» WHAT IS BEING ASKED
Reproduce exactly the lines of the material beneath, from the line that contains "Which option (A, B, or" to the line that contains "Which labeled shape", both included, and no other lines.

» ENTRIES SHOWN

'''

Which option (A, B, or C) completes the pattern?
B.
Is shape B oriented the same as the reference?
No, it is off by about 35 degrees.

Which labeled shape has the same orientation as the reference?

'''
'''

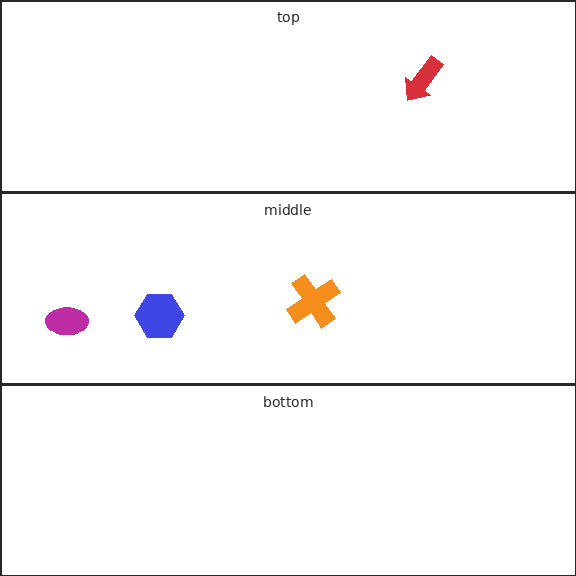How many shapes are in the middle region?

'''

» PROBLEM SOLUTION
Which option (A, B, or C) completes the pattern?
B.
Is shape B oriented the same as the reference?
No, it is off by about 35 degrees.

Which labeled shape has the same orientation as the reference?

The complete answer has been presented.